Update everything from "List the locations of all candles" down to "[44,285,210,510]" below by changing "One box per instance" to "One box for each", and give those lines back with nothing else different.

--------------------------------

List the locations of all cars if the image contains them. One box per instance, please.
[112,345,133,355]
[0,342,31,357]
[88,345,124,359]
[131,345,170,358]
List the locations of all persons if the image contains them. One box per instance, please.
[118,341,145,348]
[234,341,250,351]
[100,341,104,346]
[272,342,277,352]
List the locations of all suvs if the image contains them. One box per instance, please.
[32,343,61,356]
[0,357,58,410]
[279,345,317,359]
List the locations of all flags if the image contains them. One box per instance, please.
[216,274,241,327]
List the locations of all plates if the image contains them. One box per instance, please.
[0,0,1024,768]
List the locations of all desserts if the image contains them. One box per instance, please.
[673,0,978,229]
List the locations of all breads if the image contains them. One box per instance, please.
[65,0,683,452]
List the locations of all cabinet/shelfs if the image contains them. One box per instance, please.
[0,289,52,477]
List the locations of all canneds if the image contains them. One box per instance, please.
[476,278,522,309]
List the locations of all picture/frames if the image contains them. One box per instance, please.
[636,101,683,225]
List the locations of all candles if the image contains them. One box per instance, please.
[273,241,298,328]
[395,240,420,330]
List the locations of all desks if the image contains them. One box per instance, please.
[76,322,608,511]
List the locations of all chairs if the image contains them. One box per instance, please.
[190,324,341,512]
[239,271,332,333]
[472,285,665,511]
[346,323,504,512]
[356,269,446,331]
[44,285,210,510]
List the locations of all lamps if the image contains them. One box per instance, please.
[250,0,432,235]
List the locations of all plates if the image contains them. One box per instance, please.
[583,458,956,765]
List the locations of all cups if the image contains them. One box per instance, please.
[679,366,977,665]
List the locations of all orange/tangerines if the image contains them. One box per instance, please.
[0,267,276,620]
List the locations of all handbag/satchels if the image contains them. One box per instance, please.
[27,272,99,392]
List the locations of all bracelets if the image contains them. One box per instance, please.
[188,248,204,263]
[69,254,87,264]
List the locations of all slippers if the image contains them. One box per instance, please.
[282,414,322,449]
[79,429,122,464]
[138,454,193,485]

--------------------------------

• [Right answer]:
List the locations of all candles if the image contains them. One box for each, please.
[273,241,298,328]
[395,240,420,330]
List the locations of all desks if the image contains them. One box for each, please.
[76,322,608,511]
List the locations of all chairs if the image contains them. One box for each, please.
[190,324,341,512]
[239,271,332,333]
[472,285,665,511]
[346,323,504,512]
[356,269,446,331]
[44,285,210,510]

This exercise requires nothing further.